Problem: Copy the material word for word, starting at the line containing "List the notes" and ending at the last line of the material.

***

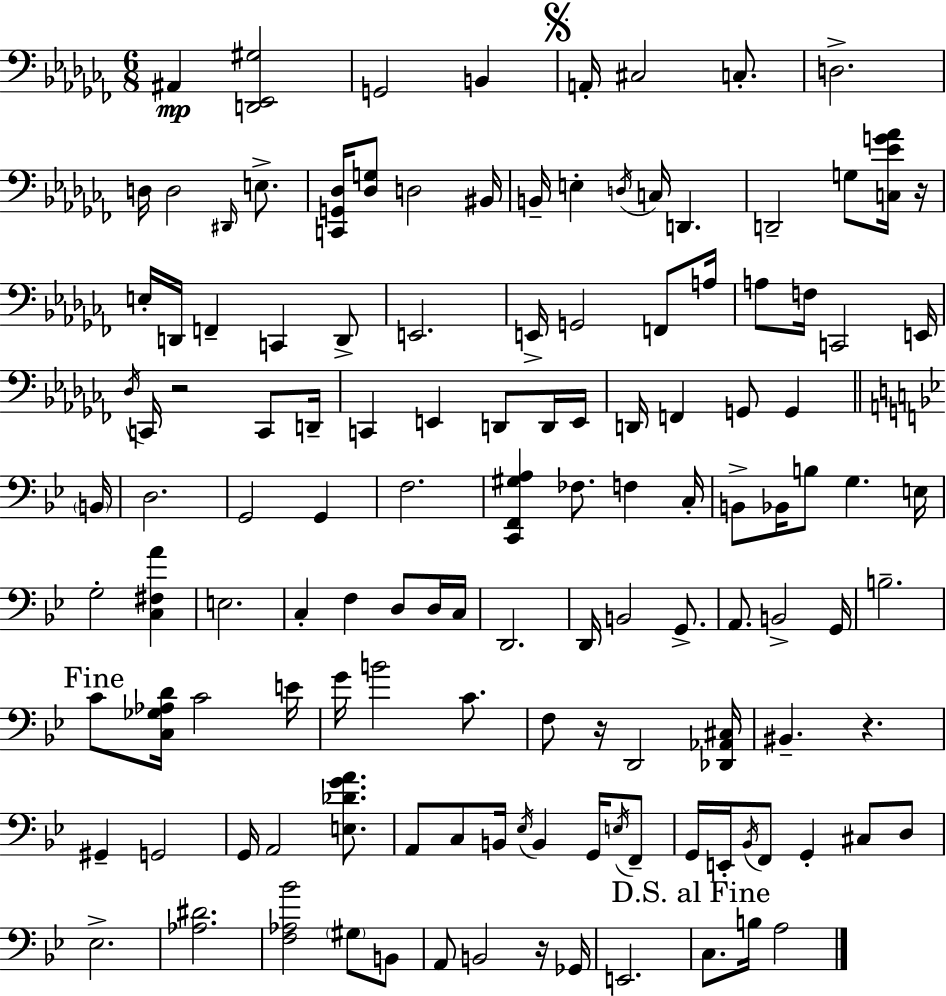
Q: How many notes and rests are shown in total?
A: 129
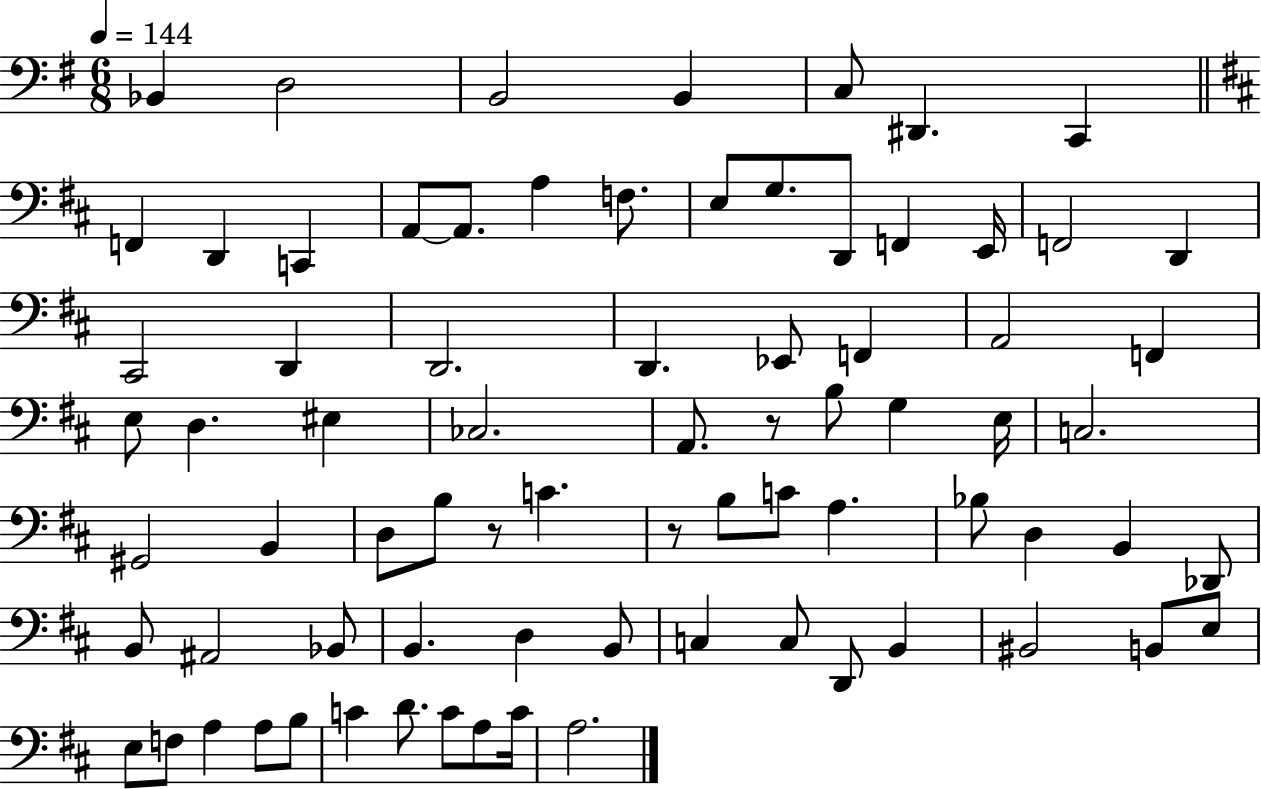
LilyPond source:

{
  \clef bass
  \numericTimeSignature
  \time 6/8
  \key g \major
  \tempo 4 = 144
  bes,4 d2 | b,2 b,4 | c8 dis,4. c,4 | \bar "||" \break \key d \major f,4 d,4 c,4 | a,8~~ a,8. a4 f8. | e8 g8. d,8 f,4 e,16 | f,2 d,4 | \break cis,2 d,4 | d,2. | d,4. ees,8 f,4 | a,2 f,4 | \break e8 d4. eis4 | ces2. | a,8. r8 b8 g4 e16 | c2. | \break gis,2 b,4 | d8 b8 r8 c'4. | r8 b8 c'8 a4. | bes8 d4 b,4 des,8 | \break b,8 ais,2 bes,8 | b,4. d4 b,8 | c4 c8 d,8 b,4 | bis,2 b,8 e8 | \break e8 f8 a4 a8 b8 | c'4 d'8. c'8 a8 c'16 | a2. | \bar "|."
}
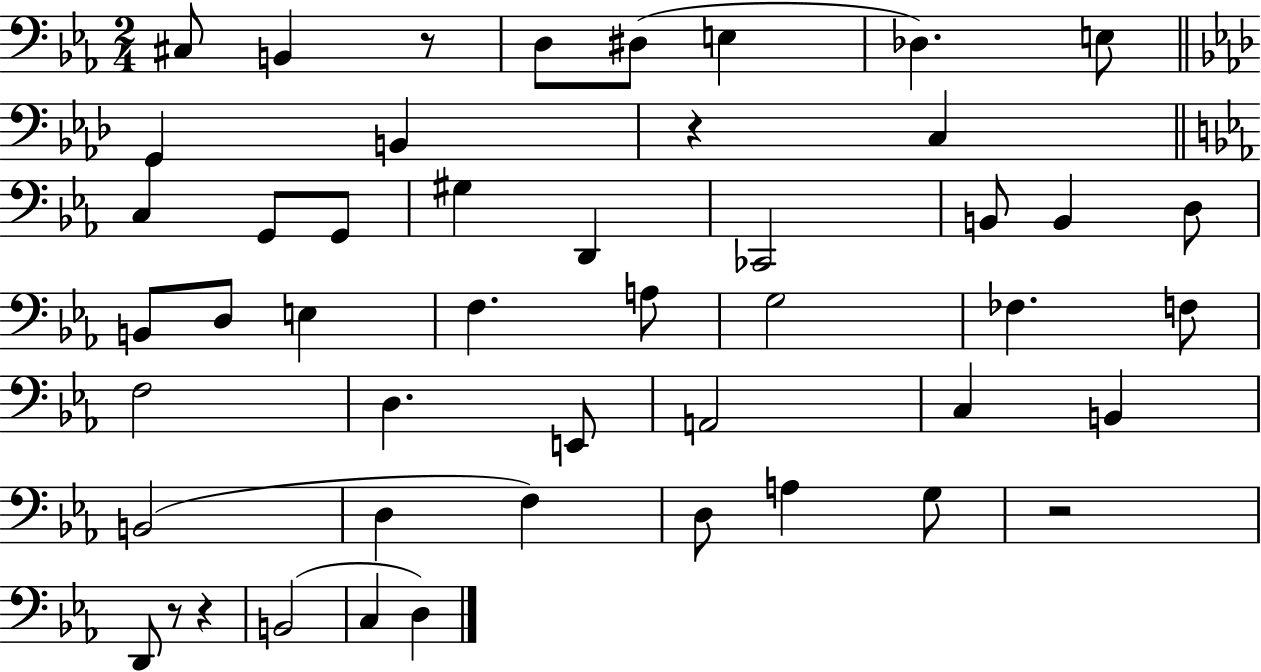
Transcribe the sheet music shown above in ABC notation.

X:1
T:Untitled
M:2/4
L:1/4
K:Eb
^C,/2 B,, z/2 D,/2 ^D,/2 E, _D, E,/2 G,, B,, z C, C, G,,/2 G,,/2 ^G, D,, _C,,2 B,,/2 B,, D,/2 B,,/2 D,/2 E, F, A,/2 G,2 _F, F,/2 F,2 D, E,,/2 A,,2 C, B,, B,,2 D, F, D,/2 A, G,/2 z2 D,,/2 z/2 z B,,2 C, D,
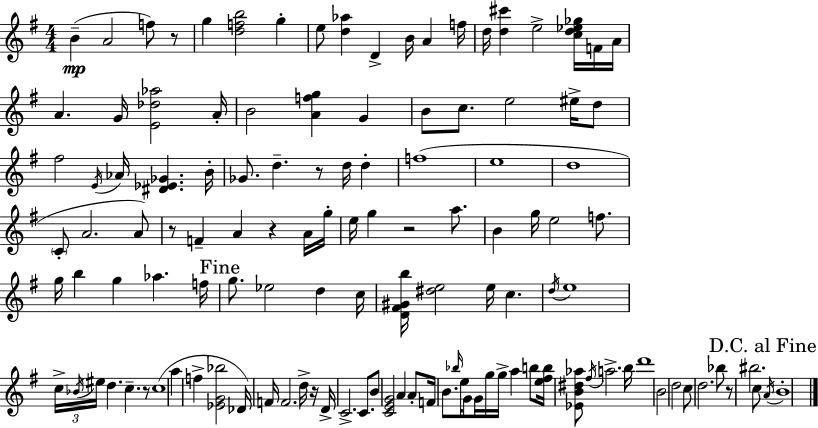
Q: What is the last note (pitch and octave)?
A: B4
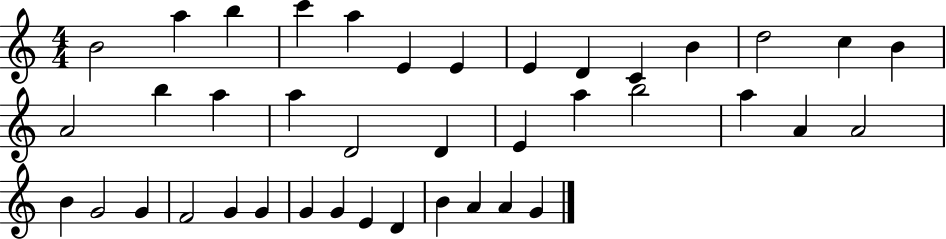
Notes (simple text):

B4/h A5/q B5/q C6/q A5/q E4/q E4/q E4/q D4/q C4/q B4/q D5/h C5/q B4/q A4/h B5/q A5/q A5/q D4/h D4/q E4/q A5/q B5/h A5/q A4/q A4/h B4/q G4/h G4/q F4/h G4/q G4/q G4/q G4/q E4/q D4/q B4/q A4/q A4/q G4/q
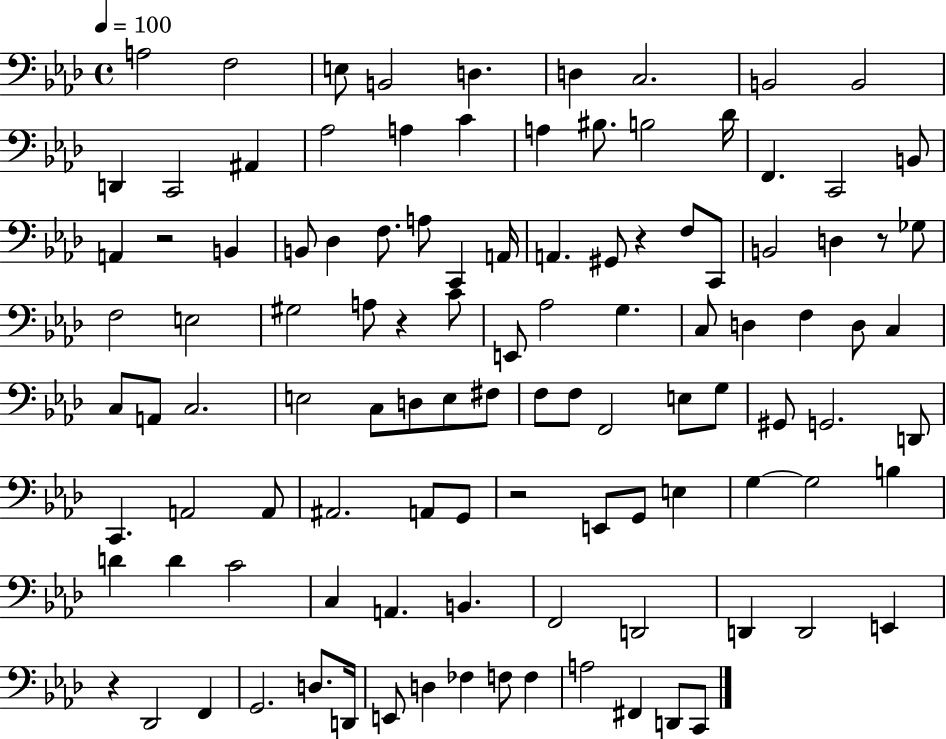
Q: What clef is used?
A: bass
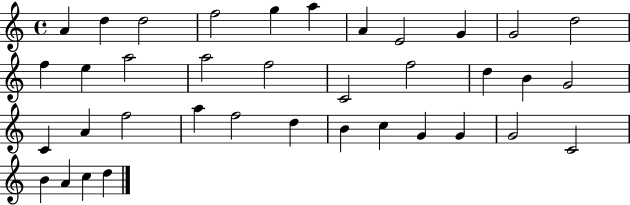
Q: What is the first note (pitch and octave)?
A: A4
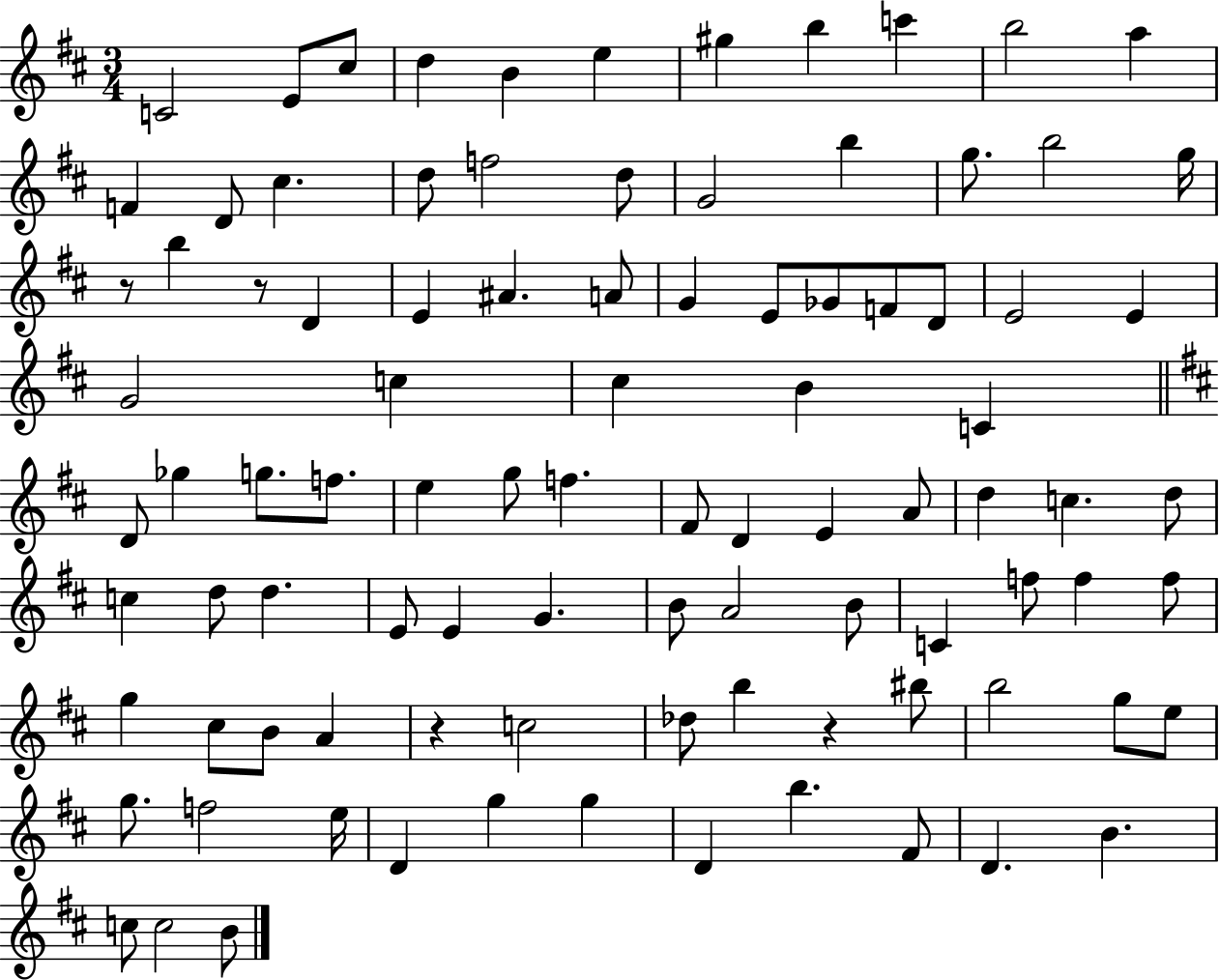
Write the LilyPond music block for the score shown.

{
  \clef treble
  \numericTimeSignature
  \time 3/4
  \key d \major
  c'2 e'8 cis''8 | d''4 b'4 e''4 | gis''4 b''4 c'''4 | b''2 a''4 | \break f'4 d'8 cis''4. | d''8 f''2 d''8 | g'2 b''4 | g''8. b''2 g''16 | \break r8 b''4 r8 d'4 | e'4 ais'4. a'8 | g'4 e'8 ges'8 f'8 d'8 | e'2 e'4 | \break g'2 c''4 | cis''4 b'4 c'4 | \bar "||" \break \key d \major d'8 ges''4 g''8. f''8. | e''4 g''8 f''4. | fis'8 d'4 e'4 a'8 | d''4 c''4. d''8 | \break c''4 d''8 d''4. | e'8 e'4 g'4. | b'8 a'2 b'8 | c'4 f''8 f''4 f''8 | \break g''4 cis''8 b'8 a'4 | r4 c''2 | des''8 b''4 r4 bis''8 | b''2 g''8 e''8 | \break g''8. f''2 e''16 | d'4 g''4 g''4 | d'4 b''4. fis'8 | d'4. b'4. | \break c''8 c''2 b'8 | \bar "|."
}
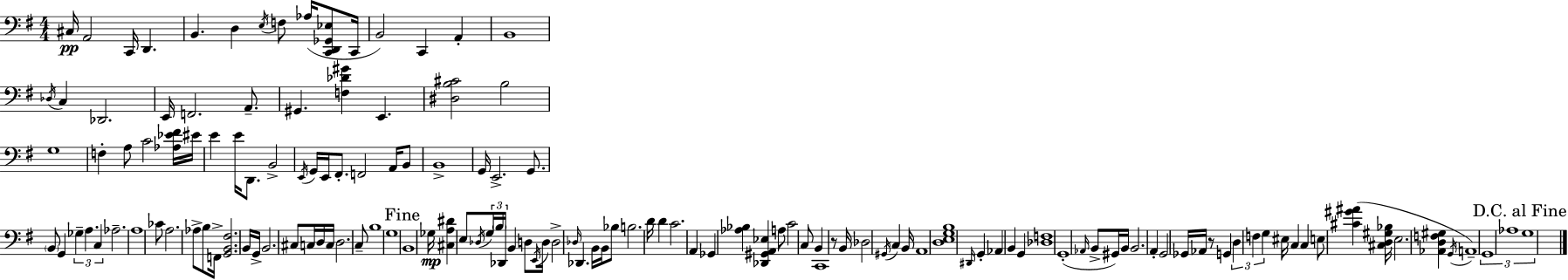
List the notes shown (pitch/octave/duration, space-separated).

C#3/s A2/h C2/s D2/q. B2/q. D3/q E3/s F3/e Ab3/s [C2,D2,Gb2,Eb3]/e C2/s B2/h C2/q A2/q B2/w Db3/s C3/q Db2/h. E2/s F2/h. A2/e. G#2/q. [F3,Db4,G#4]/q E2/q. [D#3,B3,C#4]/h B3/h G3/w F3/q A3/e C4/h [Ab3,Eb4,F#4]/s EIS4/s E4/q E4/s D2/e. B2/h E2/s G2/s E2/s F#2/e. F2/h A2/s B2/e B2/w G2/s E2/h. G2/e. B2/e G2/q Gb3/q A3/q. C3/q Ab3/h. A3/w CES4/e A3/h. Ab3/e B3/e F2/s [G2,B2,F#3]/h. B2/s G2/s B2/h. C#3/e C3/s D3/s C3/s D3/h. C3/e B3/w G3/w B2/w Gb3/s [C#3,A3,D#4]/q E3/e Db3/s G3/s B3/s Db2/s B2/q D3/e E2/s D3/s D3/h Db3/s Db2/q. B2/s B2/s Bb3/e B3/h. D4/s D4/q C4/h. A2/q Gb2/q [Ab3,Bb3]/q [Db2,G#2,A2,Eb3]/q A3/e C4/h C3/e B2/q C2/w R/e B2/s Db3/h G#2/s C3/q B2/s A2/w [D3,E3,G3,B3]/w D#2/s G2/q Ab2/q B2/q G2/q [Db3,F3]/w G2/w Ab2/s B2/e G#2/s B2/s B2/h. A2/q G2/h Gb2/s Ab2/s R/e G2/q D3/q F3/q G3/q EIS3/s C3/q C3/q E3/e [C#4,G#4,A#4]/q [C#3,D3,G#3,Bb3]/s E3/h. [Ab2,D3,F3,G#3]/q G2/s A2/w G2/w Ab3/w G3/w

***

Task solution:
List the notes shown (pitch/octave/duration, space-separated).

C#3/s A2/h C2/s D2/q. B2/q. D3/q E3/s F3/e Ab3/s [C2,D2,Gb2,Eb3]/e C2/s B2/h C2/q A2/q B2/w Db3/s C3/q Db2/h. E2/s F2/h. A2/e. G#2/q. [F3,Db4,G#4]/q E2/q. [D#3,B3,C#4]/h B3/h G3/w F3/q A3/e C4/h [Ab3,Eb4,F#4]/s EIS4/s E4/q E4/s D2/e. B2/h E2/s G2/s E2/s F#2/e. F2/h A2/s B2/e B2/w G2/s E2/h. G2/e. B2/e G2/q Gb3/q A3/q. C3/q Ab3/h. A3/w CES4/e A3/h. Ab3/e B3/e F2/s [G2,B2,F#3]/h. B2/s G2/s B2/h. C#3/e C3/s D3/s C3/s D3/h. C3/e B3/w G3/w B2/w Gb3/s [C#3,A3,D#4]/q E3/e Db3/s G3/s B3/s Db2/s B2/q D3/e E2/s D3/s D3/h Db3/s Db2/q. B2/s B2/s Bb3/e B3/h. D4/s D4/q C4/h. A2/q Gb2/q [Ab3,Bb3]/q [Db2,G#2,A2,Eb3]/q A3/e C4/h C3/e B2/q C2/w R/e B2/s Db3/h G#2/s C3/q B2/s A2/w [D3,E3,G3,B3]/w D#2/s G2/q Ab2/q B2/q G2/q [Db3,F3]/w G2/w Ab2/s B2/e G#2/s B2/s B2/h. A2/q G2/h Gb2/s Ab2/s R/e G2/q D3/q F3/q G3/q EIS3/s C3/q C3/q E3/e [C#4,G#4,A#4]/q [C#3,D3,G#3,Bb3]/s E3/h. [Ab2,D3,F3,G#3]/q G2/s A2/w G2/w Ab3/w G3/w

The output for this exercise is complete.